* A run of records:
========================

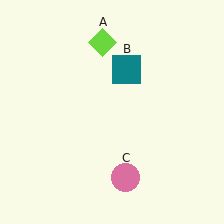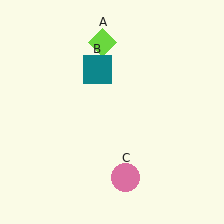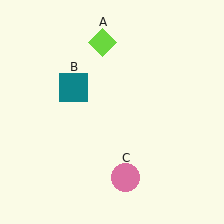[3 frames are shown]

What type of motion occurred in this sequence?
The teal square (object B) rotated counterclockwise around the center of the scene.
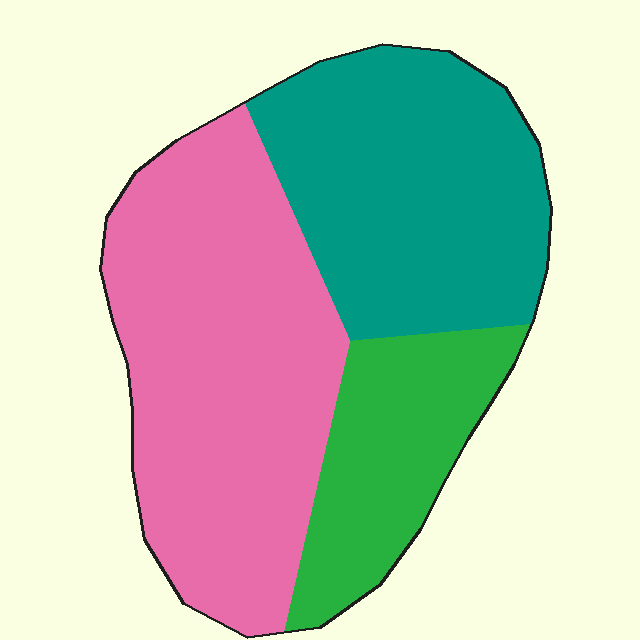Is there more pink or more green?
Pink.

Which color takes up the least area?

========================

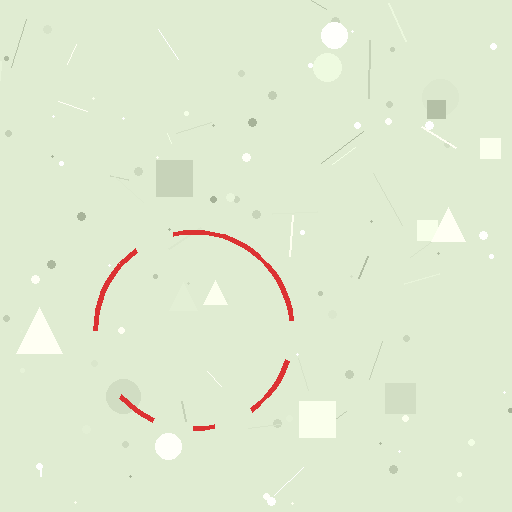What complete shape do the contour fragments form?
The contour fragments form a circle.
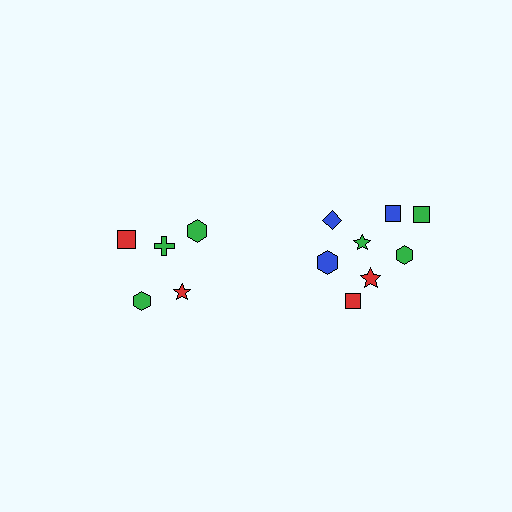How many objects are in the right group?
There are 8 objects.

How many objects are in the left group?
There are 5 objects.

========================

* Work instructions:
Using the entries above, reproduce word for word only the lines from the one that contains "[3 frames are shown]" to the one that contains "Which color takes up the least area?", both ends included, and drop every picture.

* The answer:
[3 frames are shown]

What type of motion occurred in this sequence?
The teal square (object B) rotated counterclockwise around the center of the scene.
Is there more pink or more green?
Pink.

Which color takes up the least area?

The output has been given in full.